━━━ STORED DATA

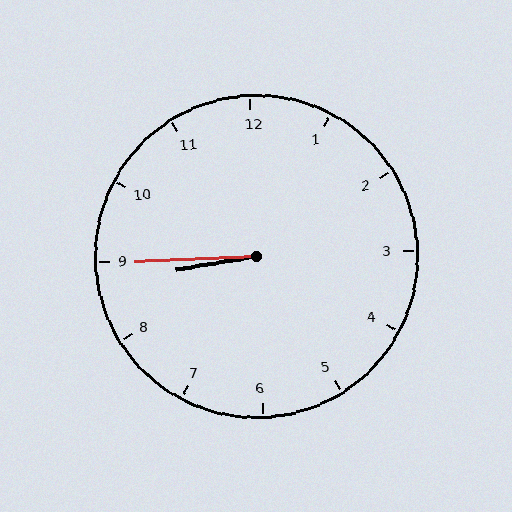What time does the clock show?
8:45.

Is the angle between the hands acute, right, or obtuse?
It is acute.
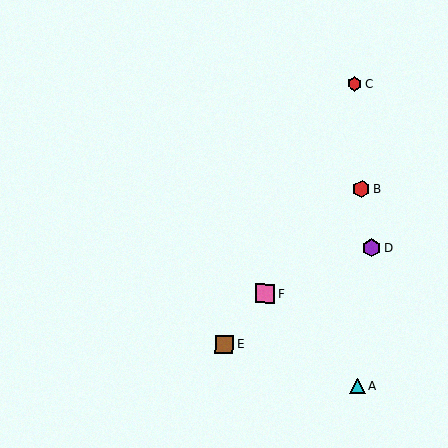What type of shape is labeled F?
Shape F is a pink square.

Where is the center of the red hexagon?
The center of the red hexagon is at (362, 189).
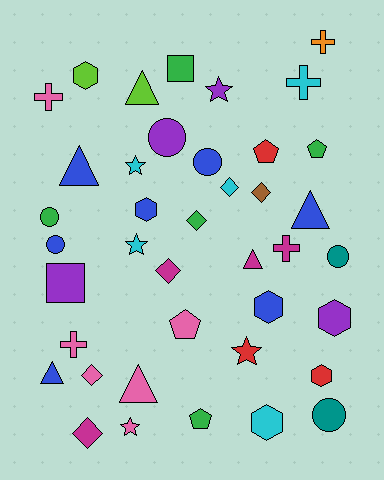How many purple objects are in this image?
There are 4 purple objects.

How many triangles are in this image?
There are 6 triangles.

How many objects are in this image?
There are 40 objects.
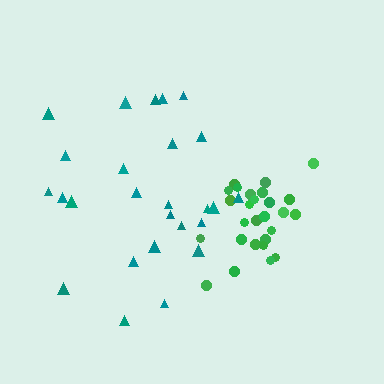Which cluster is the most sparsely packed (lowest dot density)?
Teal.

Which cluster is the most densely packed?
Green.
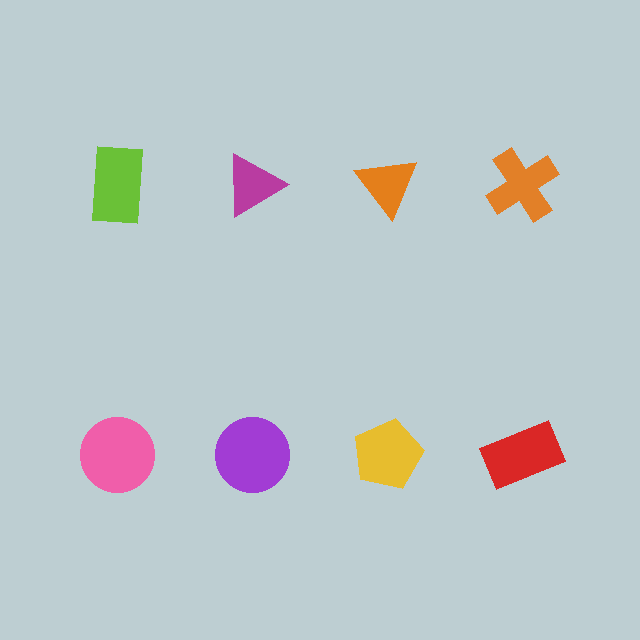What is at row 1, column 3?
An orange triangle.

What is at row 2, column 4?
A red rectangle.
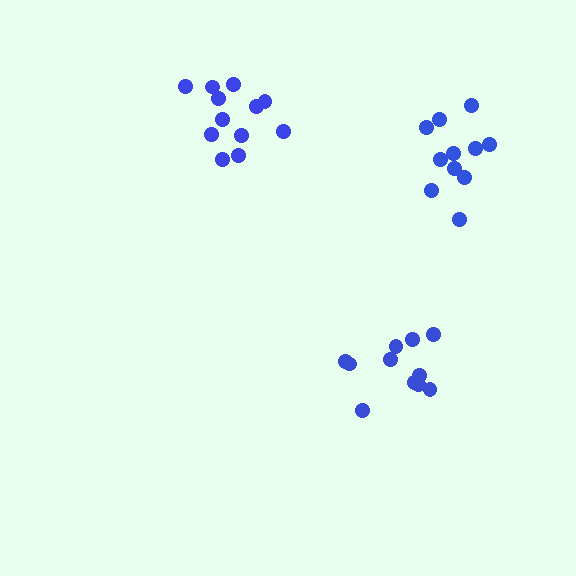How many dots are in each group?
Group 1: 11 dots, Group 2: 11 dots, Group 3: 12 dots (34 total).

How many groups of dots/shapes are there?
There are 3 groups.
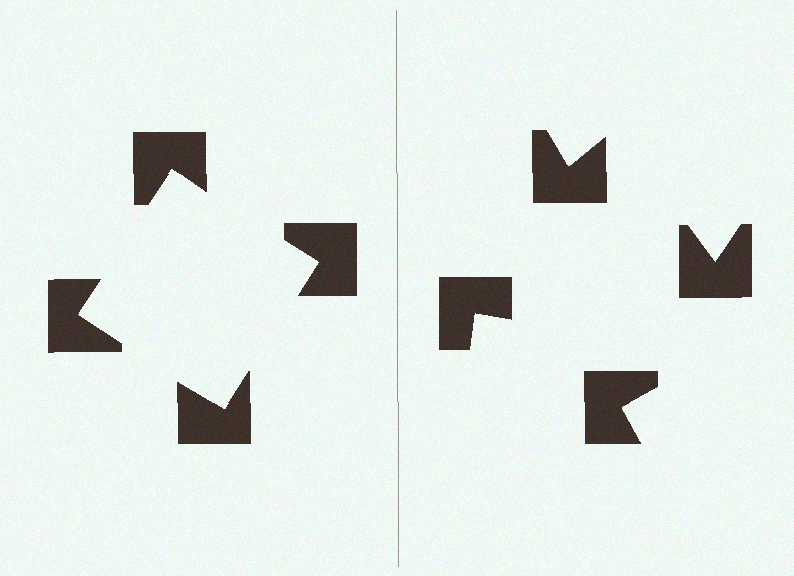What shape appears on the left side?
An illusory square.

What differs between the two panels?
The notched squares are positioned identically on both sides; only the wedge orientations differ. On the left they align to a square; on the right they are misaligned.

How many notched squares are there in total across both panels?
8 — 4 on each side.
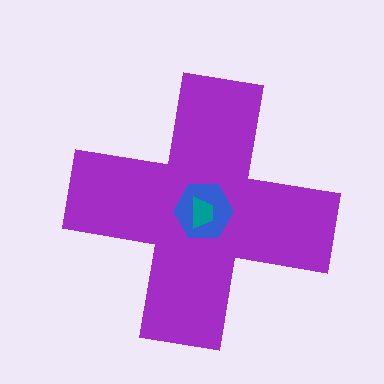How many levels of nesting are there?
3.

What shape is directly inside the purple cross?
The blue hexagon.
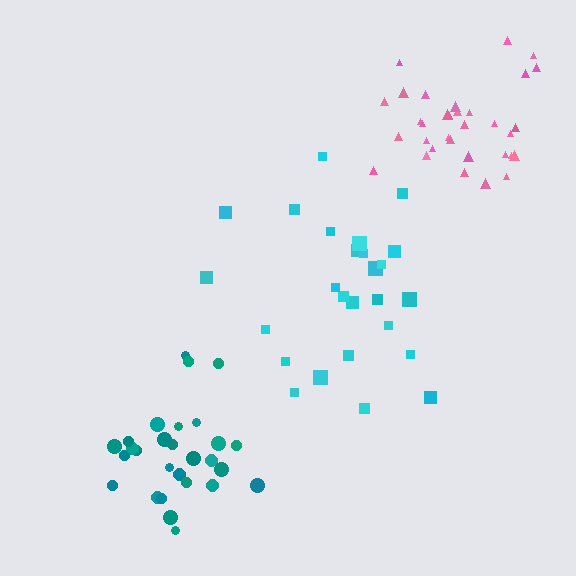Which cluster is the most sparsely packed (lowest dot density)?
Cyan.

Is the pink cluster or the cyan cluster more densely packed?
Pink.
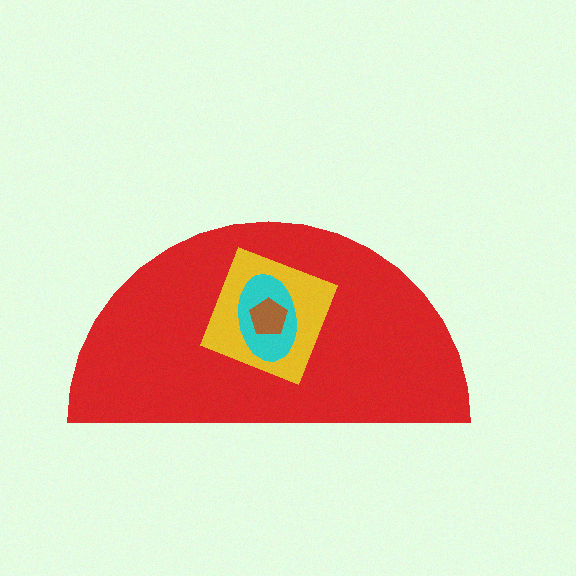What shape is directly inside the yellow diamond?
The cyan ellipse.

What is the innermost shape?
The brown pentagon.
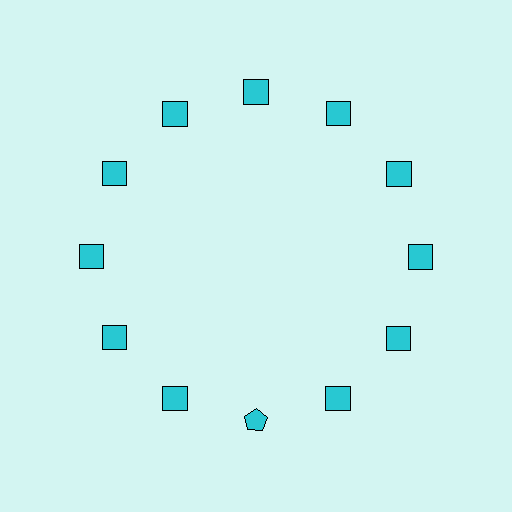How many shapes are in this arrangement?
There are 12 shapes arranged in a ring pattern.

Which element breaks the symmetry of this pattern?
The cyan pentagon at roughly the 6 o'clock position breaks the symmetry. All other shapes are cyan squares.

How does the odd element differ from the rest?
It has a different shape: pentagon instead of square.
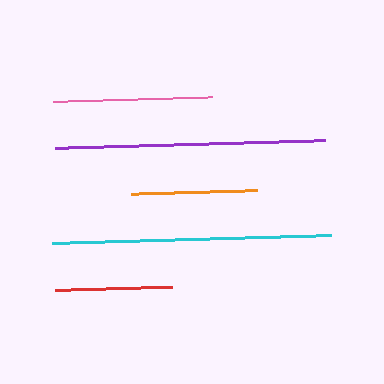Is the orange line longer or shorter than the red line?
The orange and red lines are approximately the same length (about 126 and 117 pixels).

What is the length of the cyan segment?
The cyan segment is approximately 278 pixels long.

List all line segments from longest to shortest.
From longest to shortest: cyan and purple (about equal), pink, orange and red (about equal).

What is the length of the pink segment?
The pink segment is approximately 160 pixels long.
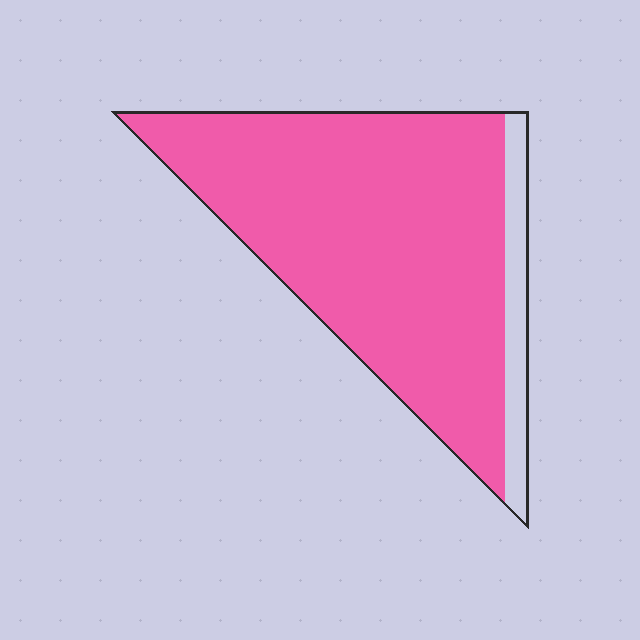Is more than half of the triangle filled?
Yes.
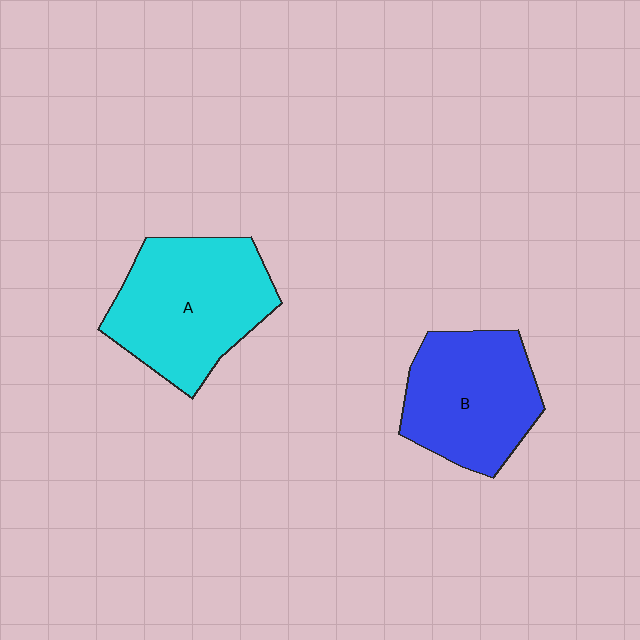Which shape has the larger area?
Shape A (cyan).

━━━━━━

Write out the entries again, exactly as given, skipping any images.

# RESPONSE TO THE EXERCISE:
What time does the clock show?
8:45.

Is the angle between the hands acute, right, or obtuse?
It is acute.
What type of shape is labeled F?
Shape F is a pink square.

Where is the center of the red hexagon?
The center of the red hexagon is at (362, 189).
How many purple objects are in this image?
There are 4 purple objects.

How many triangles are in this image?
There are 6 triangles.

How many objects are in this image?
There are 40 objects.
Which cluster is the most sparsely packed (lowest dot density)?
Teal.

Which cluster is the most densely packed?
Green.
What is at row 1, column 3?
An orange triangle.

What is at row 2, column 4?
A red rectangle.
How many dots are in each group?
Group 1: 11 dots, Group 2: 11 dots, Group 3: 12 dots (34 total).

How many groups of dots/shapes are there?
There are 3 groups.
What shape appears on the left side?
An illusory square.

What differs between the two panels?
The notched squares are positioned identically on both sides; only the wedge orientations differ. On the left they align to a square; on the right they are misaligned.

How many notched squares are there in total across both panels?
8 — 4 on each side.
How many levels of nesting are there?
3.

What shape is directly inside the purple cross?
The blue hexagon.
Which cluster is the most sparsely packed (lowest dot density)?
Cyan.

Is the pink cluster or the cyan cluster more densely packed?
Pink.
What shape is directly inside the yellow diamond?
The cyan ellipse.

What is the innermost shape?
The brown pentagon.
How many shapes are in this arrangement?
There are 12 shapes arranged in a ring pattern.

Which element breaks the symmetry of this pattern?
The cyan pentagon at roughly the 6 o'clock position breaks the symmetry. All other shapes are cyan squares.

How does the odd element differ from the rest?
It has a different shape: pentagon instead of square.
Is the orange line longer or shorter than the red line?
The orange and red lines are approximately the same length (about 126 and 117 pixels).

What is the length of the cyan segment?
The cyan segment is approximately 278 pixels long.

List all line segments from longest to shortest.
From longest to shortest: cyan and purple (about equal), pink, orange and red (about equal).

What is the length of the pink segment?
The pink segment is approximately 160 pixels long.
Is more than half of the triangle filled?
Yes.
Which shape has the larger area?
Shape A (cyan).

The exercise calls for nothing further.